-- START Provided information --
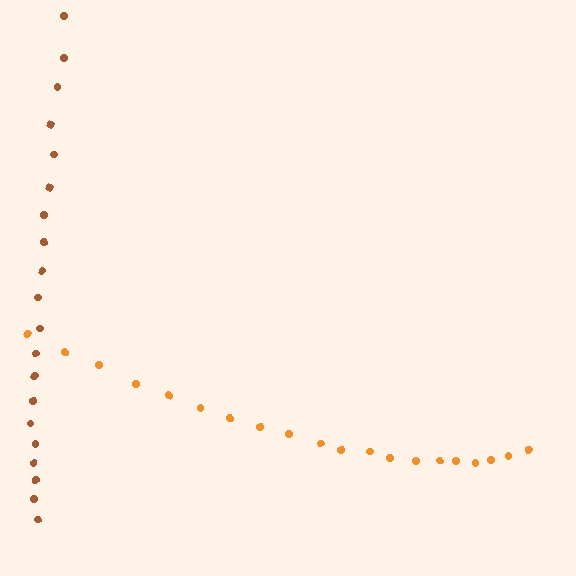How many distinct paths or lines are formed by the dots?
There are 2 distinct paths.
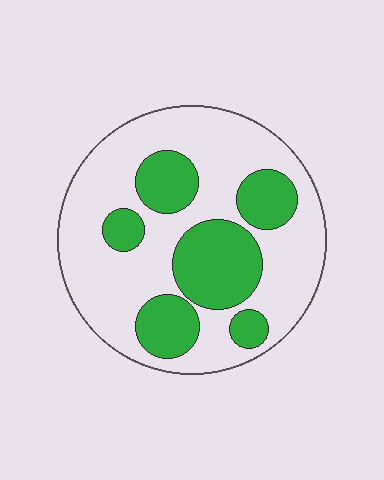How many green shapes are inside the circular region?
6.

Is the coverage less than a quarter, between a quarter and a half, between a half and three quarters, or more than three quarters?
Between a quarter and a half.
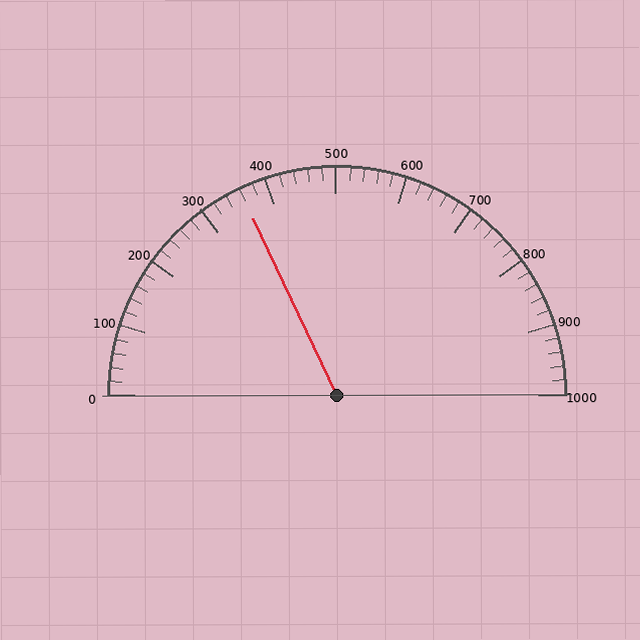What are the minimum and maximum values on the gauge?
The gauge ranges from 0 to 1000.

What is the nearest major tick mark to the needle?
The nearest major tick mark is 400.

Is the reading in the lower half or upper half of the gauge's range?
The reading is in the lower half of the range (0 to 1000).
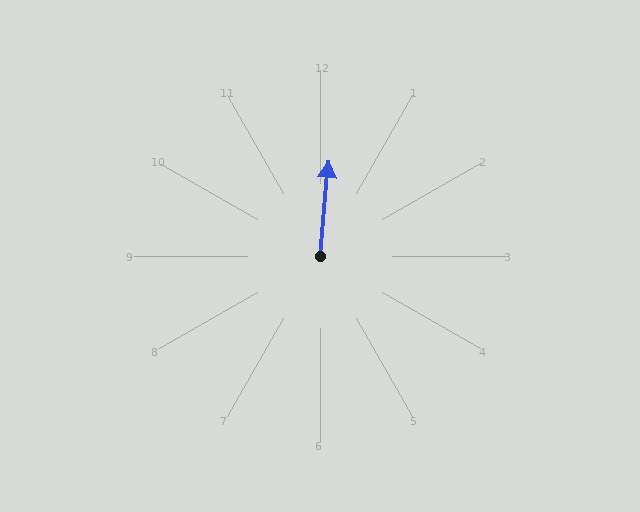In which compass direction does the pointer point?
North.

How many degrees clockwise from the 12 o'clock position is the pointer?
Approximately 5 degrees.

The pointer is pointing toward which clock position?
Roughly 12 o'clock.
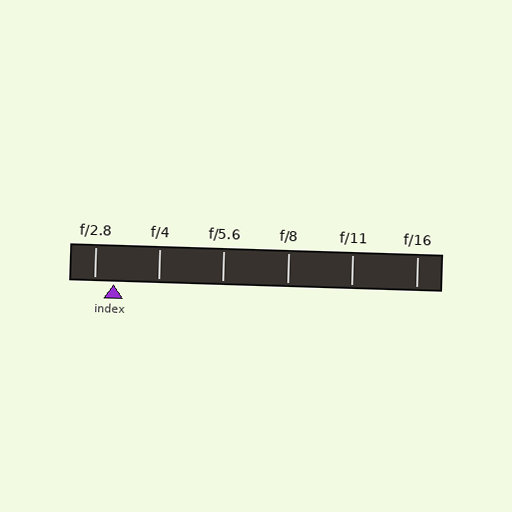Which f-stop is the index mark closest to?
The index mark is closest to f/2.8.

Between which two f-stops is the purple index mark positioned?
The index mark is between f/2.8 and f/4.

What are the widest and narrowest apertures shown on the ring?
The widest aperture shown is f/2.8 and the narrowest is f/16.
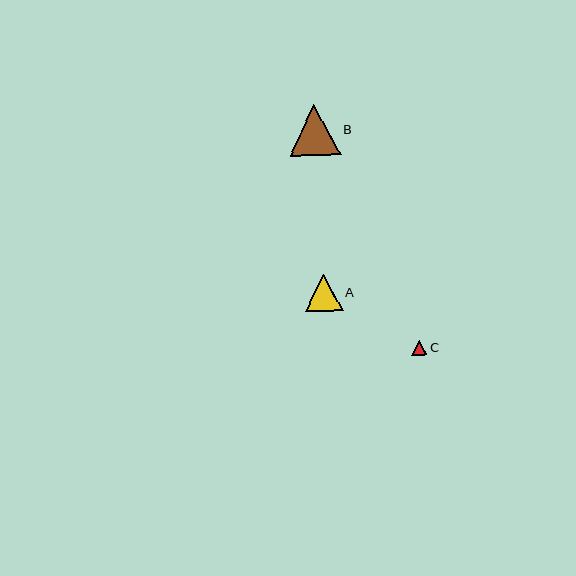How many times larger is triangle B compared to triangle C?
Triangle B is approximately 3.3 times the size of triangle C.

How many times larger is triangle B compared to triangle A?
Triangle B is approximately 1.4 times the size of triangle A.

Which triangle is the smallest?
Triangle C is the smallest with a size of approximately 15 pixels.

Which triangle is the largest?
Triangle B is the largest with a size of approximately 51 pixels.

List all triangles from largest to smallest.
From largest to smallest: B, A, C.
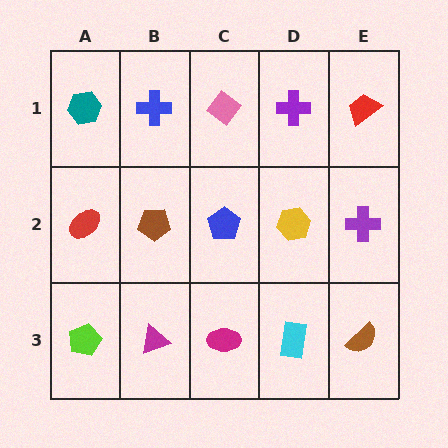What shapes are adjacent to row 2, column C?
A pink diamond (row 1, column C), a magenta ellipse (row 3, column C), a brown pentagon (row 2, column B), a yellow hexagon (row 2, column D).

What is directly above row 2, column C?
A pink diamond.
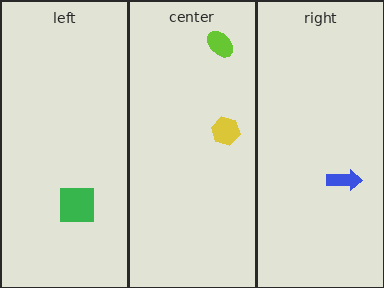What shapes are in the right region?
The blue arrow.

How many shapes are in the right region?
1.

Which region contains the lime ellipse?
The center region.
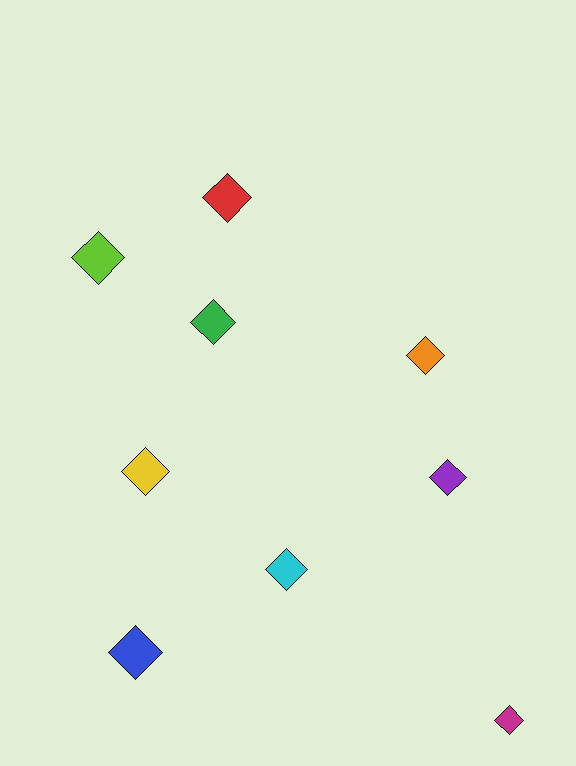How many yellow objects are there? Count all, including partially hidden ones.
There is 1 yellow object.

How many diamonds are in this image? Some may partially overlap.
There are 9 diamonds.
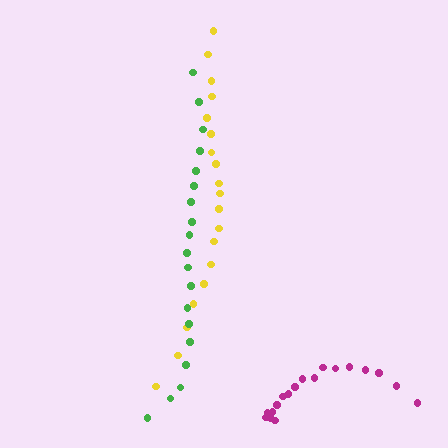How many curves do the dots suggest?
There are 3 distinct paths.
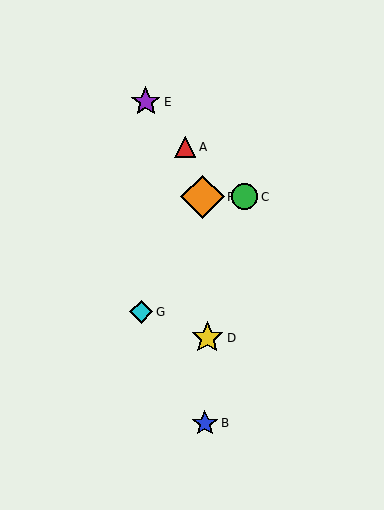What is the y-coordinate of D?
Object D is at y≈338.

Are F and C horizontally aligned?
Yes, both are at y≈197.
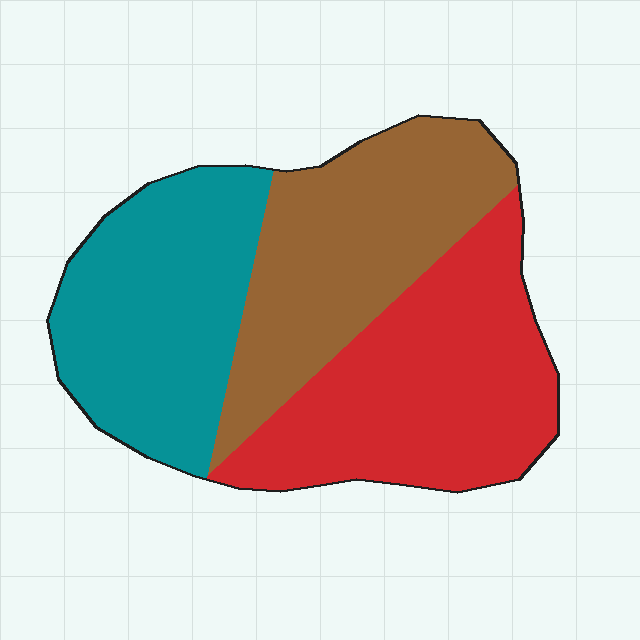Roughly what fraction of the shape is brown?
-- END Provided information --
▸ **Given task**:
Give the material again exactly as it is, but keep the pictures out.

▸ **Expected output**:
How many distinct paths or lines are formed by the dots?
There are 2 distinct paths.
How many green shapes are inside the circular region?
6.

Is the coverage less than a quarter, between a quarter and a half, between a half and three quarters, or more than three quarters?
Between a quarter and a half.
What are the minimum and maximum values on the gauge?
The gauge ranges from 0 to 1000.

What is the nearest major tick mark to the needle?
The nearest major tick mark is 400.

Is the reading in the lower half or upper half of the gauge's range?
The reading is in the lower half of the range (0 to 1000).
In which compass direction does the pointer point?
North.

How many degrees clockwise from the 12 o'clock position is the pointer?
Approximately 5 degrees.

The pointer is pointing toward which clock position?
Roughly 12 o'clock.
Which f-stop is the index mark closest to?
The index mark is closest to f/2.8.

Between which two f-stops is the purple index mark positioned?
The index mark is between f/2.8 and f/4.

What are the widest and narrowest apertures shown on the ring?
The widest aperture shown is f/2.8 and the narrowest is f/16.
How many times larger is triangle B compared to triangle C?
Triangle B is approximately 3.3 times the size of triangle C.

How many times larger is triangle B compared to triangle A?
Triangle B is approximately 1.4 times the size of triangle A.

Which triangle is the smallest?
Triangle C is the smallest with a size of approximately 15 pixels.

Which triangle is the largest?
Triangle B is the largest with a size of approximately 51 pixels.

List all triangles from largest to smallest.
From largest to smallest: B, A, C.
What shapes are adjacent to row 2, column C?
A pink diamond (row 1, column C), a magenta ellipse (row 3, column C), a brown pentagon (row 2, column B), a yellow hexagon (row 2, column D).

What is directly above row 2, column C?
A pink diamond.
What shapes are in the right region?
The blue arrow.

How many shapes are in the right region?
1.

Which region contains the lime ellipse?
The center region.
How many yellow objects are there? Count all, including partially hidden ones.
There is 1 yellow object.

How many diamonds are in this image? Some may partially overlap.
There are 9 diamonds.
How many curves do the dots suggest?
There are 3 distinct paths.
What is the y-coordinate of D?
Object D is at y≈338.

Are F and C horizontally aligned?
Yes, both are at y≈197.
Roughly what fraction of the shape is brown?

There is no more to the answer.